- **EXERCISE DESCRIPTION**
Make a verbatim copy of the entries below; pictures stay out.

======== TASK MATERIAL

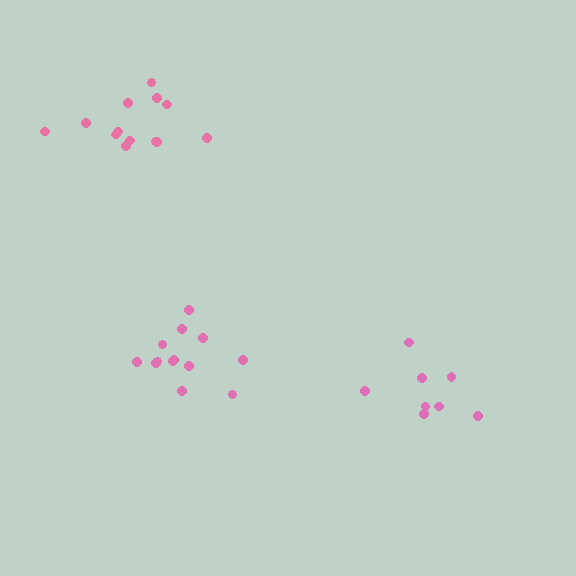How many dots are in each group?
Group 1: 8 dots, Group 2: 13 dots, Group 3: 13 dots (34 total).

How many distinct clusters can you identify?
There are 3 distinct clusters.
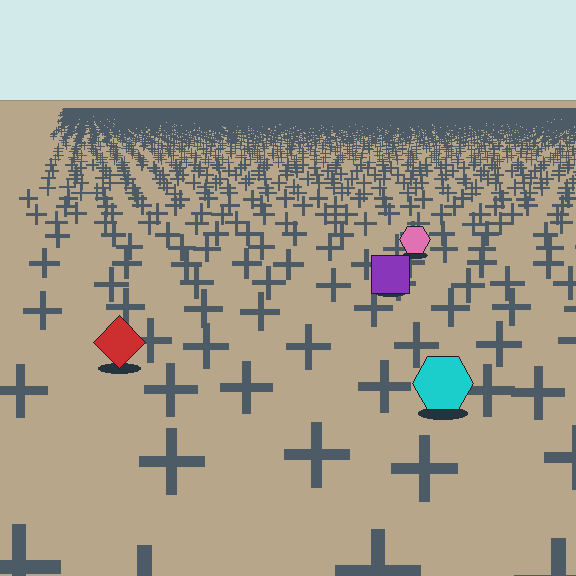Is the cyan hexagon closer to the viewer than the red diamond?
Yes. The cyan hexagon is closer — you can tell from the texture gradient: the ground texture is coarser near it.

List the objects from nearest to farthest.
From nearest to farthest: the cyan hexagon, the red diamond, the purple square, the pink hexagon.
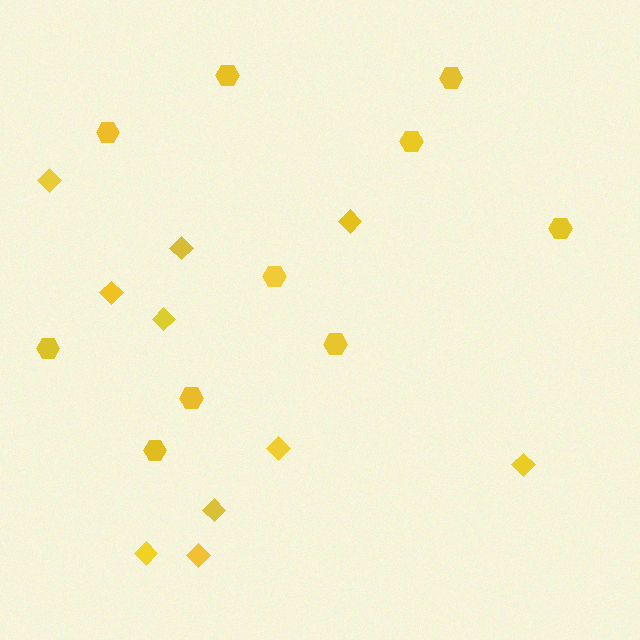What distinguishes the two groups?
There are 2 groups: one group of diamonds (10) and one group of hexagons (10).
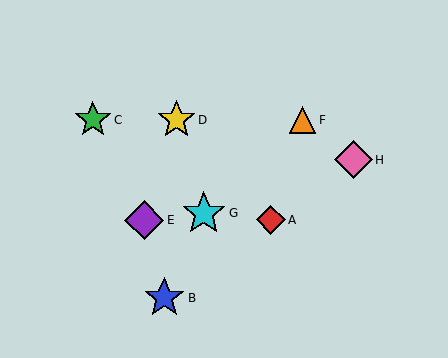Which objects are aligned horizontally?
Objects C, D, F are aligned horizontally.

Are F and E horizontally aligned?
No, F is at y≈120 and E is at y≈220.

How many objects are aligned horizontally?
3 objects (C, D, F) are aligned horizontally.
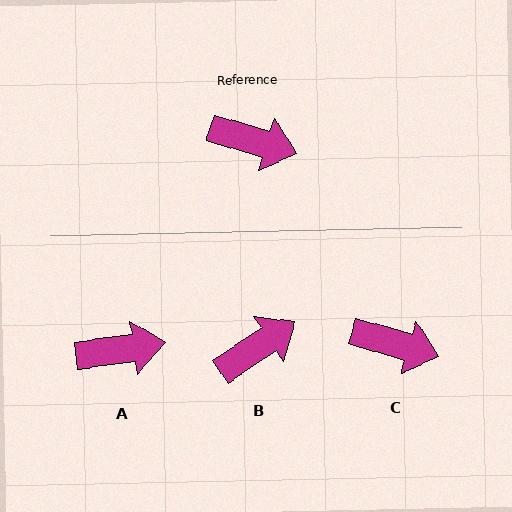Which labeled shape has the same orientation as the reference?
C.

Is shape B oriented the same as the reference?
No, it is off by about 50 degrees.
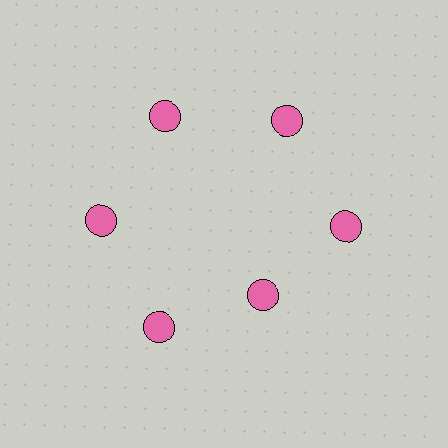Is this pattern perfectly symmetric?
No. The 6 pink circles are arranged in a ring, but one element near the 5 o'clock position is pulled inward toward the center, breaking the 6-fold rotational symmetry.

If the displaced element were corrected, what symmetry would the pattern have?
It would have 6-fold rotational symmetry — the pattern would map onto itself every 60 degrees.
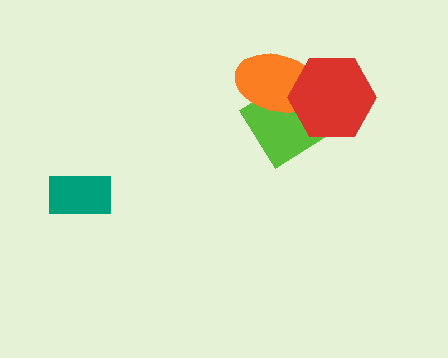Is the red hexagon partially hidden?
No, no other shape covers it.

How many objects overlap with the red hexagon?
2 objects overlap with the red hexagon.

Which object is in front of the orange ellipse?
The red hexagon is in front of the orange ellipse.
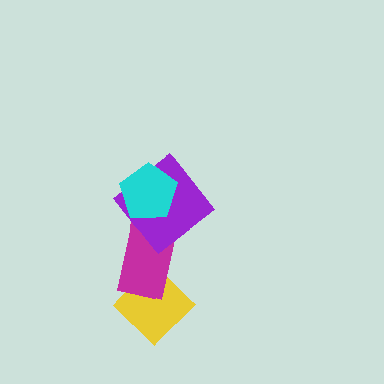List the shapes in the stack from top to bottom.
From top to bottom: the cyan pentagon, the purple diamond, the magenta rectangle, the yellow diamond.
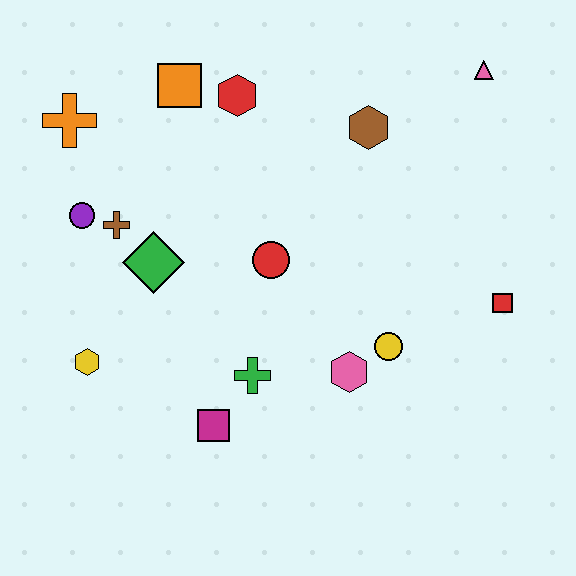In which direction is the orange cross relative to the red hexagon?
The orange cross is to the left of the red hexagon.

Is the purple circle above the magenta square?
Yes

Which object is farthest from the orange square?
The red square is farthest from the orange square.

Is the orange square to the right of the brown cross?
Yes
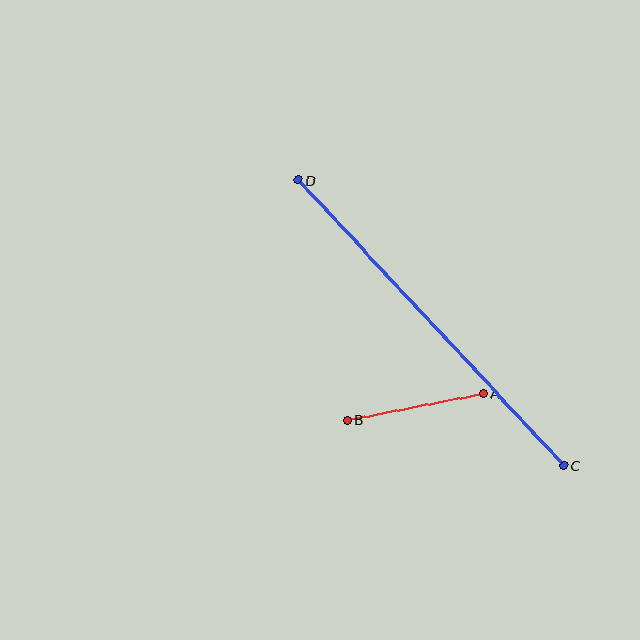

================

- **REPLY TO THE EXERCISE**
How many dots are in each group?
Group 1: 8 dots, Group 2: 13 dots, Group 3: 13 dots (34 total).

How many distinct clusters can you identify?
There are 3 distinct clusters.
Is the cyan hexagon closer to the viewer than the red diamond?
Yes. The cyan hexagon is closer — you can tell from the texture gradient: the ground texture is coarser near it.

List the objects from nearest to farthest.
From nearest to farthest: the cyan hexagon, the red diamond, the purple square, the pink hexagon.
What distinguishes the two groups?
There are 2 groups: one group of diamonds (10) and one group of hexagons (10).
Which objects are aligned horizontally?
Objects C, D, F are aligned horizontally.

Are F and E horizontally aligned?
No, F is at y≈120 and E is at y≈220.

How many objects are aligned horizontally?
3 objects (C, D, F) are aligned horizontally.
Which labeled shape has the same orientation as the reference?
C.

Is shape B oriented the same as the reference?
No, it is off by about 50 degrees.
Is this pattern perfectly symmetric?
No. The 6 pink circles are arranged in a ring, but one element near the 5 o'clock position is pulled inward toward the center, breaking the 6-fold rotational symmetry.

If the displaced element were corrected, what symmetry would the pattern have?
It would have 6-fold rotational symmetry — the pattern would map onto itself every 60 degrees.
Is the red hexagon partially hidden?
No, no other shape covers it.

How many objects overlap with the red hexagon?
2 objects overlap with the red hexagon.

Which object is in front of the orange ellipse?
The red hexagon is in front of the orange ellipse.
List the shapes in the stack from top to bottom.
From top to bottom: the cyan pentagon, the purple diamond, the magenta rectangle, the yellow diamond.
In which direction is the orange cross relative to the red hexagon?
The orange cross is to the left of the red hexagon.

Is the purple circle above the magenta square?
Yes

Which object is farthest from the orange square?
The red square is farthest from the orange square.

Is the orange square to the right of the brown cross?
Yes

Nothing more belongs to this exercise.